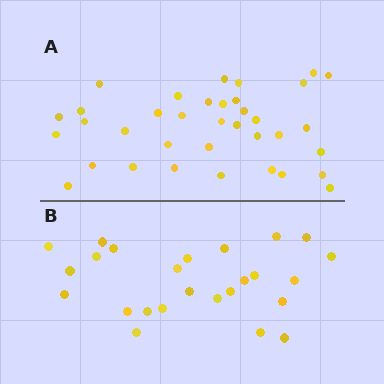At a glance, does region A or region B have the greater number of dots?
Region A (the top region) has more dots.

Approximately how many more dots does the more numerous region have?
Region A has roughly 12 or so more dots than region B.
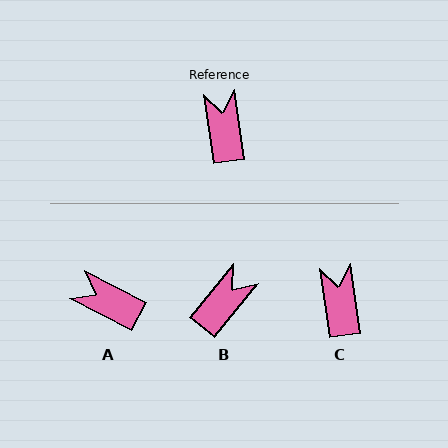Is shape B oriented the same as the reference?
No, it is off by about 47 degrees.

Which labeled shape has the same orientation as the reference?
C.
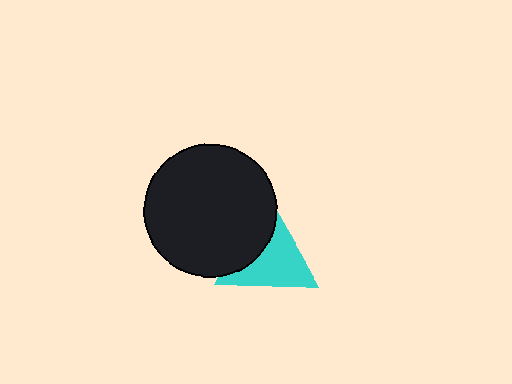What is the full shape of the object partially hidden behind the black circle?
The partially hidden object is a cyan triangle.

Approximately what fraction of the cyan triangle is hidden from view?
Roughly 37% of the cyan triangle is hidden behind the black circle.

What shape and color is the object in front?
The object in front is a black circle.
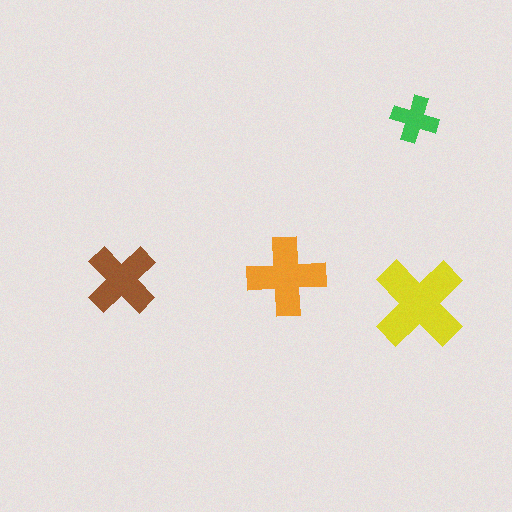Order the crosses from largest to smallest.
the yellow one, the orange one, the brown one, the green one.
▬▬▬▬▬▬
**Your goal**
Excluding the pictures, reproduce every entry exactly as given.

**Answer to the task**
At a glance, does region A or region B have the greater number of dots?
Region A (the top region) has more dots.

Approximately how many more dots does the more numerous region have?
Region A has roughly 12 or so more dots than region B.
Is shape B oriented the same as the reference?
No, it is off by about 47 degrees.

Which labeled shape has the same orientation as the reference?
C.
What is the full shape of the object partially hidden behind the black circle?
The partially hidden object is a cyan triangle.

Approximately what fraction of the cyan triangle is hidden from view?
Roughly 37% of the cyan triangle is hidden behind the black circle.

What shape and color is the object in front?
The object in front is a black circle.
Order the crosses from largest to smallest.
the yellow one, the orange one, the brown one, the green one.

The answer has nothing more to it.